-- START OF DATA SECTION --
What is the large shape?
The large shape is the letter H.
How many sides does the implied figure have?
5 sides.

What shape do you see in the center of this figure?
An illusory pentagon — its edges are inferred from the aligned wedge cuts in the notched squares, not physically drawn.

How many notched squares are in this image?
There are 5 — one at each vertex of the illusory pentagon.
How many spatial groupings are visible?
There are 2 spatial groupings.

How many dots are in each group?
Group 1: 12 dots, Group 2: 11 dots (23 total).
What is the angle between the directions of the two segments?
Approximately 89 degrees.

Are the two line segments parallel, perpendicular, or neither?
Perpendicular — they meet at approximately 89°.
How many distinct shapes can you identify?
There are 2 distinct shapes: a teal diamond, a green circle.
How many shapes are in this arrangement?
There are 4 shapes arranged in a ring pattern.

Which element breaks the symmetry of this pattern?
-- END OF DATA SECTION --
Return all of the entries exactly as written.

TASK OUTPUT.
What is the large shape?
The large shape is the letter H.
How many sides does the implied figure have?
5 sides.

What shape do you see in the center of this figure?
An illusory pentagon — its edges are inferred from the aligned wedge cuts in the notched squares, not physically drawn.

How many notched squares are in this image?
There are 5 — one at each vertex of the illusory pentagon.
How many spatial groupings are visible?
There are 2 spatial groupings.

How many dots are in each group?
Group 1: 12 dots, Group 2: 11 dots (23 total).
What is the angle between the directions of the two segments?
Approximately 89 degrees.

Are the two line segments parallel, perpendicular, or neither?
Perpendicular — they meet at approximately 89°.
How many distinct shapes can you identify?
There are 2 distinct shapes: a teal diamond, a green circle.
How many shapes are in this arrangement?
There are 4 shapes arranged in a ring pattern.

Which element breaks the symmetry of this pattern?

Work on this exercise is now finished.